YOUR GOAL: Apart from the images, reproduce all of the data word for word.

- Opening Delimiter -

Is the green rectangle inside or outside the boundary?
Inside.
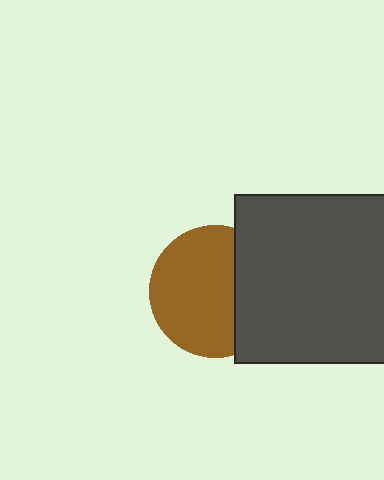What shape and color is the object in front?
The object in front is a dark gray square.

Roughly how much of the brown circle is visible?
Most of it is visible (roughly 67%).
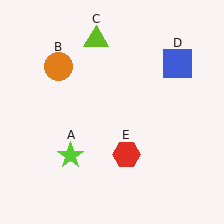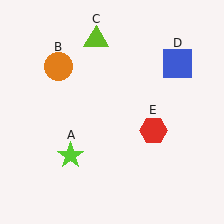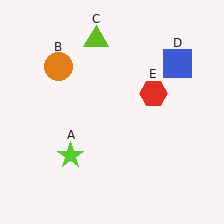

- Closing Delimiter -

EXERCISE OUTPUT:
Is the green rectangle inside or outside the boundary?
Inside.
What shape and color is the object in front?
The object in front is a dark gray square.

Roughly how much of the brown circle is visible?
Most of it is visible (roughly 67%).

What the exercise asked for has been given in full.